__DIRECTIVE__
Set down the material below in full, matching it exactly.

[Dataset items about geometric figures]
§
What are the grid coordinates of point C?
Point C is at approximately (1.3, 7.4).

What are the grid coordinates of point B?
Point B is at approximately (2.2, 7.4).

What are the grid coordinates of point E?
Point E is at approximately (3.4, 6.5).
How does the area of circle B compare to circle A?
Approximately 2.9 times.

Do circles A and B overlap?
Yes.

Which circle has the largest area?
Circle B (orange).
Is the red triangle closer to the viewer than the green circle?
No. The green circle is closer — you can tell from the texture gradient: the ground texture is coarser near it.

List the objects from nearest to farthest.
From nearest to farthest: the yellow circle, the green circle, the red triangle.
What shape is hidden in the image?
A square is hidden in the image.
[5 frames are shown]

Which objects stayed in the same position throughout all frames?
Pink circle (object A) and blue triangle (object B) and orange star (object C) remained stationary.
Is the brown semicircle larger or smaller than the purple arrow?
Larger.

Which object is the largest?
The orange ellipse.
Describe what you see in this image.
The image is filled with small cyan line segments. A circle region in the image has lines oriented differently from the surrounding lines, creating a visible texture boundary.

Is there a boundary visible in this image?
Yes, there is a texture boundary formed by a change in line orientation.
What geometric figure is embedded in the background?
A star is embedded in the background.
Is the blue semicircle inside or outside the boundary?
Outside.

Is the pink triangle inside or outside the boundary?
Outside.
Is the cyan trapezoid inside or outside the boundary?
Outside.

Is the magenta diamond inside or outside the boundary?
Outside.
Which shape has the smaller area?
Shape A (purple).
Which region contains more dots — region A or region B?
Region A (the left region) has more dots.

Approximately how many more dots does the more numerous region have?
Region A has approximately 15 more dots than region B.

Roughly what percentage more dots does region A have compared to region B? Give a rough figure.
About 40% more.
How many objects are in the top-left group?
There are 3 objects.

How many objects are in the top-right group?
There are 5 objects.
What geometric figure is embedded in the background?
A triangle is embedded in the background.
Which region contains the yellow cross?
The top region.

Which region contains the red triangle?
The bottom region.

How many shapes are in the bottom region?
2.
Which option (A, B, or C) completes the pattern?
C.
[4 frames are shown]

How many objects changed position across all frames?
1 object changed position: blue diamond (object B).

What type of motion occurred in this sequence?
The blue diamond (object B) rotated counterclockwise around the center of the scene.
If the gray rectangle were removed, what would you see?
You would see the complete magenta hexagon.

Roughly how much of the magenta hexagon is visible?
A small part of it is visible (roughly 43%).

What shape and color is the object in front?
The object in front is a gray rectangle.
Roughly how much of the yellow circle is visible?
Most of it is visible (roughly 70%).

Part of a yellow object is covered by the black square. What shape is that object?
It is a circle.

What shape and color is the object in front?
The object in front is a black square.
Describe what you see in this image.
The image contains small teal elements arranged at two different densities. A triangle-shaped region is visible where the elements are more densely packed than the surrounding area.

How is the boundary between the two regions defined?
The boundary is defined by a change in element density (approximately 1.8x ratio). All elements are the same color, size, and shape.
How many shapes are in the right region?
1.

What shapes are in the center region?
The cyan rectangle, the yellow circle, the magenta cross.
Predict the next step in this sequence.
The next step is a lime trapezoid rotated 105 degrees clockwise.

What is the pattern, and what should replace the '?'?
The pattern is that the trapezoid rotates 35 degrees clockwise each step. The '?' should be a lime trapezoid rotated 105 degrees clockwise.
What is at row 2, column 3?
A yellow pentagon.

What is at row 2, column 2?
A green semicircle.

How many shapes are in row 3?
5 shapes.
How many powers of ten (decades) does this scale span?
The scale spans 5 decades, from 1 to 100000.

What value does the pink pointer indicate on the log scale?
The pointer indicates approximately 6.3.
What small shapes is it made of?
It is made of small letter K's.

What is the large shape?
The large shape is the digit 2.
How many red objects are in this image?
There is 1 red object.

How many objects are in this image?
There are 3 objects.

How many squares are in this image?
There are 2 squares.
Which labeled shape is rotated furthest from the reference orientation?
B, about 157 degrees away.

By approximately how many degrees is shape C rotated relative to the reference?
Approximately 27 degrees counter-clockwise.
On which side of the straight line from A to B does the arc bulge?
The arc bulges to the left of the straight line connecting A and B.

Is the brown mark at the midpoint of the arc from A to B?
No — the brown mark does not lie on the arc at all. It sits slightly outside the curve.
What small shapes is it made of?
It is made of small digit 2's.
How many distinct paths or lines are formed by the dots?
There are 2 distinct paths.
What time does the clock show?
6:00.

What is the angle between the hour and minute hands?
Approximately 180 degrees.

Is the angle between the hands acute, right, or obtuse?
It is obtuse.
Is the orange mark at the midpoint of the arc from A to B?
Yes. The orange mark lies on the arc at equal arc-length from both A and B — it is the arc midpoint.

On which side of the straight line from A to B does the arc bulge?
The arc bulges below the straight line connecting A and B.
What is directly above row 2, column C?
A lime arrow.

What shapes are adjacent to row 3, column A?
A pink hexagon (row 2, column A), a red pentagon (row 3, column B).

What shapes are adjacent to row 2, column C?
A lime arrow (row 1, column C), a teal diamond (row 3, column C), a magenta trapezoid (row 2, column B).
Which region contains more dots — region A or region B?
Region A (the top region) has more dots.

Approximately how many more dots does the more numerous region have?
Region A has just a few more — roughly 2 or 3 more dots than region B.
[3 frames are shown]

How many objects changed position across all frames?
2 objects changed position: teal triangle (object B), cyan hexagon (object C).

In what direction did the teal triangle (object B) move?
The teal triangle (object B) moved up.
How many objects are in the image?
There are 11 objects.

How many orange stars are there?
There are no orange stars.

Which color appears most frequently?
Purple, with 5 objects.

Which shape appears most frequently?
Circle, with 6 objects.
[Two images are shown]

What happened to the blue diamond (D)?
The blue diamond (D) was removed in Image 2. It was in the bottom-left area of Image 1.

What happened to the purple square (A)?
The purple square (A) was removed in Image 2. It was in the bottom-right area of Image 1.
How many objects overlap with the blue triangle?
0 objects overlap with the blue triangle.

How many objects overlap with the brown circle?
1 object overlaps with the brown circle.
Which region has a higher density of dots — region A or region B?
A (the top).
§
__REPLY TO THE TASK__
What are the grid coordinates of point C?
Point C is at approximately (1.3, 7.4).

What are the grid coordinates of point B?
Point B is at approximately (2.2, 7.4).

What are the grid coordinates of point E?
Point E is at approximately (3.4, 6.5).
How does the area of circle B compare to circle A?
Approximately 2.9 times.

Do circles A and B overlap?
Yes.

Which circle has the largest area?
Circle B (orange).
Is the red triangle closer to the viewer than the green circle?
No. The green circle is closer — you can tell from the texture gradient: the ground texture is coarser near it.

List the objects from nearest to farthest.
From nearest to farthest: the yellow circle, the green circle, the red triangle.
What shape is hidden in the image?
A square is hidden in the image.
[5 frames are shown]

Which objects stayed in the same position throughout all frames?
Pink circle (object A) and blue triangle (object B) and orange star (object C) remained stationary.
Is the brown semicircle larger or smaller than the purple arrow?
Larger.

Which object is the largest?
The orange ellipse.
Describe what you see in this image.
The image is filled with small cyan line segments. A circle region in the image has lines oriented differently from the surrounding lines, creating a visible texture boundary.

Is there a boundary visible in this image?
Yes, there is a texture boundary formed by a change in line orientation.
What geometric figure is embedded in the background?
A star is embedded in the background.
Is the blue semicircle inside or outside the boundary?
Outside.

Is the pink triangle inside or outside the boundary?
Outside.
Is the cyan trapezoid inside or outside the boundary?
Outside.

Is the magenta diamond inside or outside the boundary?
Outside.
Which shape has the smaller area?
Shape A (purple).
Which region contains more dots — region A or region B?
Region A (the left region) has more dots.

Approximately how many more dots does the more numerous region have?
Region A has approximately 15 more dots than region B.

Roughly what percentage more dots does region A have compared to region B? Give a rough figure.
About 40% more.
How many objects are in the top-left group?
There are 3 objects.

How many objects are in the top-right group?
There are 5 objects.
What geometric figure is embedded in the background?
A triangle is embedded in the background.
Which region contains the yellow cross?
The top region.

Which region contains the red triangle?
The bottom region.

How many shapes are in the bottom region?
2.
Which option (A, B, or C) completes the pattern?
C.
[4 frames are shown]

How many objects changed position across all frames?
1 object changed position: blue diamond (object B).

What type of motion occurred in this sequence?
The blue diamond (object B) rotated counterclockwise around the center of the scene.
If the gray rectangle were removed, what would you see?
You would see the complete magenta hexagon.

Roughly how much of the magenta hexagon is visible?
A small part of it is visible (roughly 43%).

What shape and color is the object in front?
The object in front is a gray rectangle.
Roughly how much of the yellow circle is visible?
Most of it is visible (roughly 70%).

Part of a yellow object is covered by the black square. What shape is that object?
It is a circle.

What shape and color is the object in front?
The object in front is a black square.
Describe what you see in this image.
The image contains small teal elements arranged at two different densities. A triangle-shaped region is visible where the elements are more densely packed than the surrounding area.

How is the boundary between the two regions defined?
The boundary is defined by a change in element density (approximately 1.8x ratio). All elements are the same color, size, and shape.
How many shapes are in the right region?
1.

What shapes are in the center region?
The cyan rectangle, the yellow circle, the magenta cross.
Predict the next step in this sequence.
The next step is a lime trapezoid rotated 105 degrees clockwise.

What is the pattern, and what should replace the '?'?
The pattern is that the trapezoid rotates 35 degrees clockwise each step. The '?' should be a lime trapezoid rotated 105 degrees clockwise.
What is at row 2, column 3?
A yellow pentagon.

What is at row 2, column 2?
A green semicircle.

How many shapes are in row 3?
5 shapes.
How many powers of ten (decades) does this scale span?
The scale spans 5 decades, from 1 to 100000.

What value does the pink pointer indicate on the log scale?
The pointer indicates approximately 6.3.
What small shapes is it made of?
It is made of small letter K's.

What is the large shape?
The large shape is the digit 2.
How many red objects are in this image?
There is 1 red object.

How many objects are in this image?
There are 3 objects.

How many squares are in this image?
There are 2 squares.
Which labeled shape is rotated furthest from the reference orientation?
B, about 157 degrees away.

By approximately how many degrees is shape C rotated relative to the reference?
Approximately 27 degrees counter-clockwise.
On which side of the straight line from A to B does the arc bulge?
The arc bulges to the left of the straight line connecting A and B.

Is the brown mark at the midpoint of the arc from A to B?
No — the brown mark does not lie on the arc at all. It sits slightly outside the curve.
What small shapes is it made of?
It is made of small digit 2's.
How many distinct paths or lines are formed by the dots?
There are 2 distinct paths.
What time does the clock show?
6:00.

What is the angle between the hour and minute hands?
Approximately 180 degrees.

Is the angle between the hands acute, right, or obtuse?
It is obtuse.
Is the orange mark at the midpoint of the arc from A to B?
Yes. The orange mark lies on the arc at equal arc-length from both A and B — it is the arc midpoint.

On which side of the straight line from A to B does the arc bulge?
The arc bulges below the straight line connecting A and B.
What is directly above row 2, column C?
A lime arrow.

What shapes are adjacent to row 3, column A?
A pink hexagon (row 2, column A), a red pentagon (row 3, column B).

What shapes are adjacent to row 2, column C?
A lime arrow (row 1, column C), a teal diamond (row 3, column C), a magenta trapezoid (row 2, column B).
Which region contains more dots — region A or region B?
Region A (the top region) has more dots.

Approximately how many more dots does the more numerous region have?
Region A has just a few more — roughly 2 or 3 more dots than region B.
[3 frames are shown]

How many objects changed position across all frames?
2 objects changed position: teal triangle (object B), cyan hexagon (object C).

In what direction did the teal triangle (object B) move?
The teal triangle (object B) moved up.
How many objects are in the image?
There are 11 objects.

How many orange stars are there?
There are no orange stars.

Which color appears most frequently?
Purple, with 5 objects.

Which shape appears most frequently?
Circle, with 6 objects.
[Two images are shown]

What happened to the blue diamond (D)?
The blue diamond (D) was removed in Image 2. It was in the bottom-left area of Image 1.

What happened to the purple square (A)?
The purple square (A) was removed in Image 2. It was in the bottom-right area of Image 1.
How many objects overlap with the blue triangle?
0 objects overlap with the blue triangle.

How many objects overlap with the brown circle?
1 object overlaps with the brown circle.
Which region has a higher density of dots — region A or region B?
A (the top).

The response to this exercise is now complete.